*Information given*.
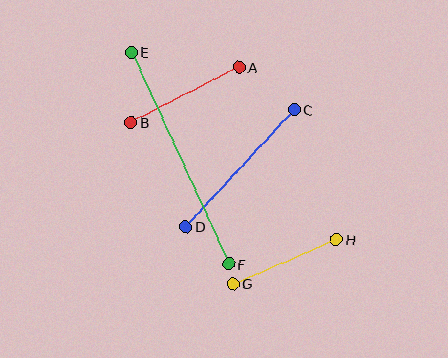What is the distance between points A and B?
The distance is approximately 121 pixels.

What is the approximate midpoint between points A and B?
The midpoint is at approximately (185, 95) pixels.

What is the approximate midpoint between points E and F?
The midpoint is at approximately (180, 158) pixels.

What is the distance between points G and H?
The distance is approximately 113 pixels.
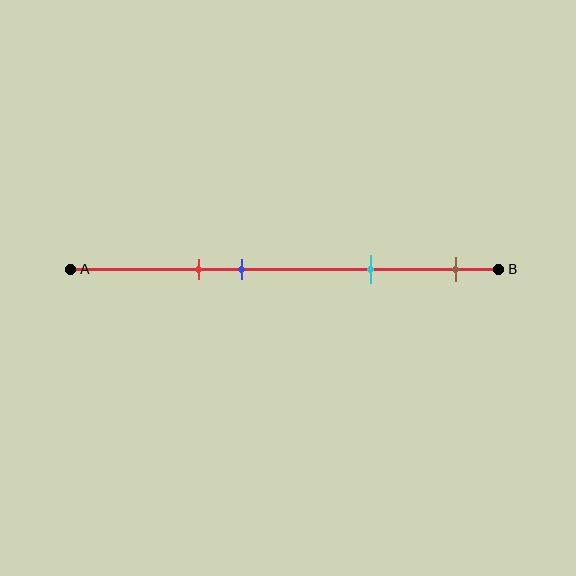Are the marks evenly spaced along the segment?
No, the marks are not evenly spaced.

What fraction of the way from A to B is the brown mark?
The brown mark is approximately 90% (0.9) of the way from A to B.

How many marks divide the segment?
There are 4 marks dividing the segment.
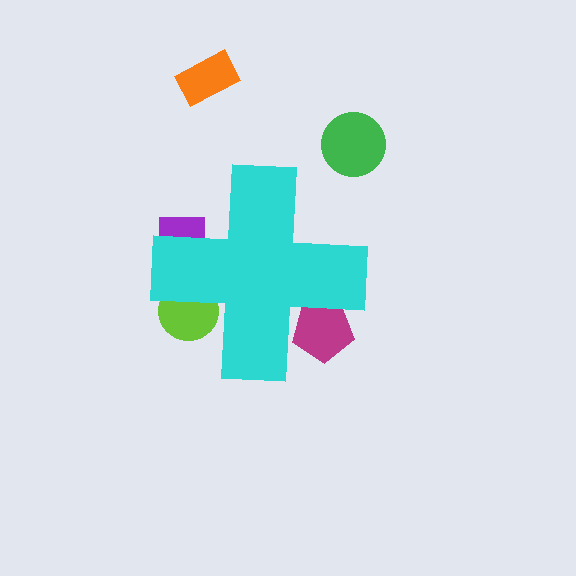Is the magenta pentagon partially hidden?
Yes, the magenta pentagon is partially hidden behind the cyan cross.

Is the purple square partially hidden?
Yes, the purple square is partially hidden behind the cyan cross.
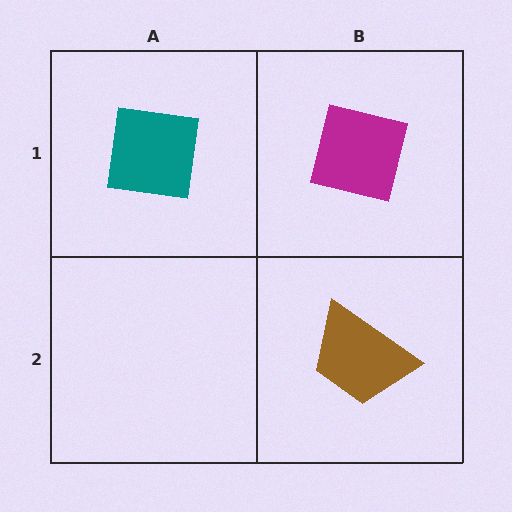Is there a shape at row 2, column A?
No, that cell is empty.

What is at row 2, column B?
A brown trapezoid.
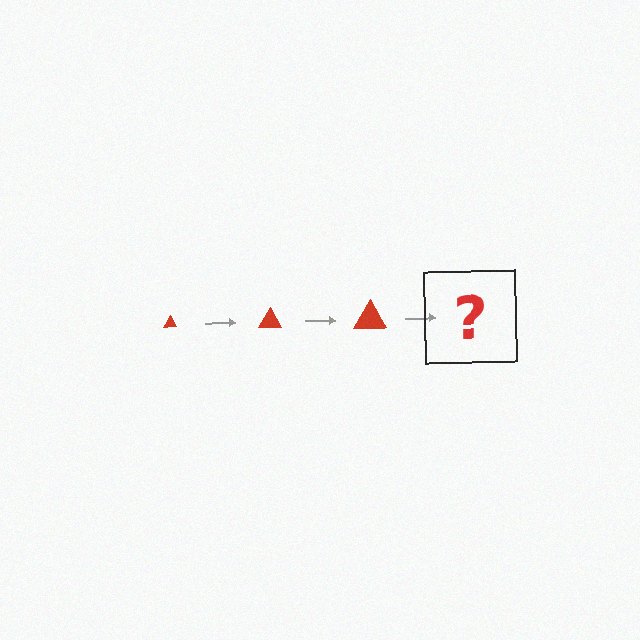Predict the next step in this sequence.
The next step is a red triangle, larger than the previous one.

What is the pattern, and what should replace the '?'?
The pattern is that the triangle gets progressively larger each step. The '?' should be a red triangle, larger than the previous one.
--
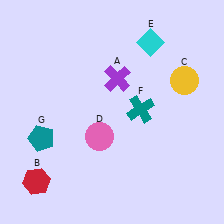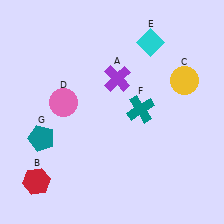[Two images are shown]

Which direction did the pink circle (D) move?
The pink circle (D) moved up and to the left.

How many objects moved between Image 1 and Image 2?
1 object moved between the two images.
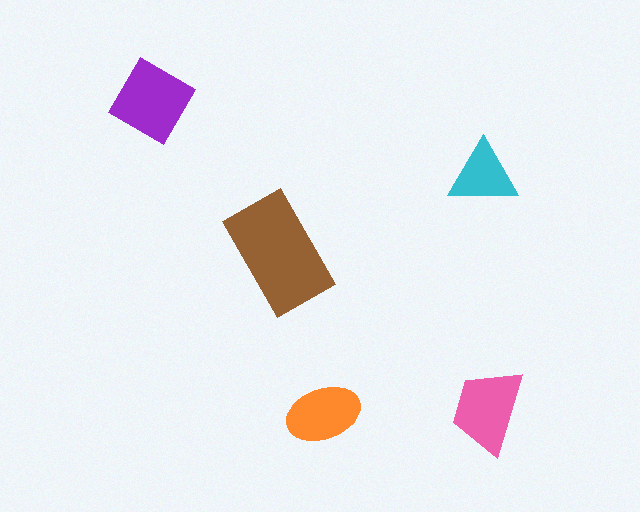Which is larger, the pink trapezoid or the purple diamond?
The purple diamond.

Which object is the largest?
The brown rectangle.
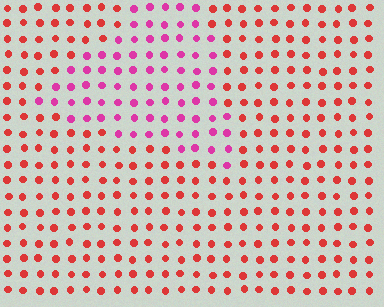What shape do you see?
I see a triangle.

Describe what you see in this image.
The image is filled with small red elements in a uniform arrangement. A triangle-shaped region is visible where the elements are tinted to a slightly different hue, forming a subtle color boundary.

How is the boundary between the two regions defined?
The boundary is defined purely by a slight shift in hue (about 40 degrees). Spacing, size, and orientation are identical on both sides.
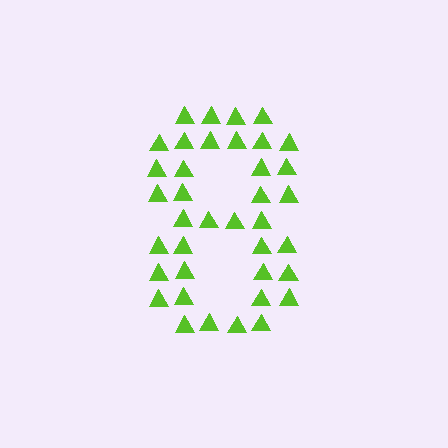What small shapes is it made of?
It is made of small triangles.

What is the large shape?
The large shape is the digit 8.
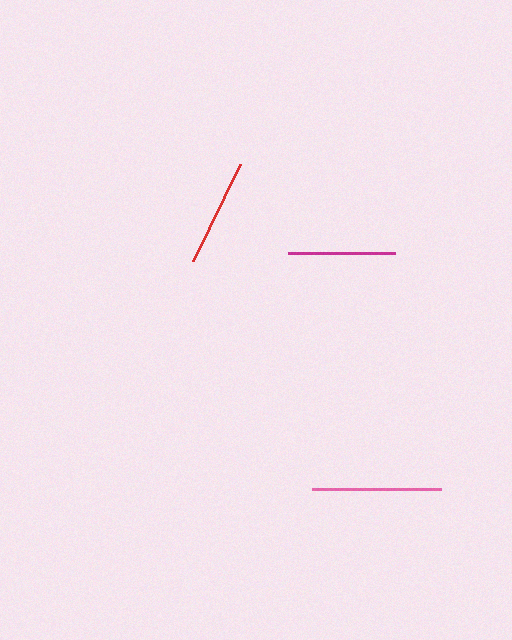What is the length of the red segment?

*Work to be completed*. Nothing but the lines from the one containing "How many objects" through the one containing "What is the length of the red segment?" should appear in your copy, exactly as written and without pictures.

*Exercise response*.
How many objects moved between Image 1 and Image 2?
1 object moved between the two images.
Which is larger, the pink trapezoid or the purple diamond?
The purple diamond.

Which object is the largest?
The brown rectangle.
What shape do you see?
I see a triangle.

Describe what you see in this image.
The image is filled with small red elements in a uniform arrangement. A triangle-shaped region is visible where the elements are tinted to a slightly different hue, forming a subtle color boundary.

How is the boundary between the two regions defined?
The boundary is defined purely by a slight shift in hue (about 40 degrees). Spacing, size, and orientation are identical on both sides.
What small shapes is it made of?
It is made of small triangles.

What is the large shape?
The large shape is the digit 8.
What is the length of the red segment?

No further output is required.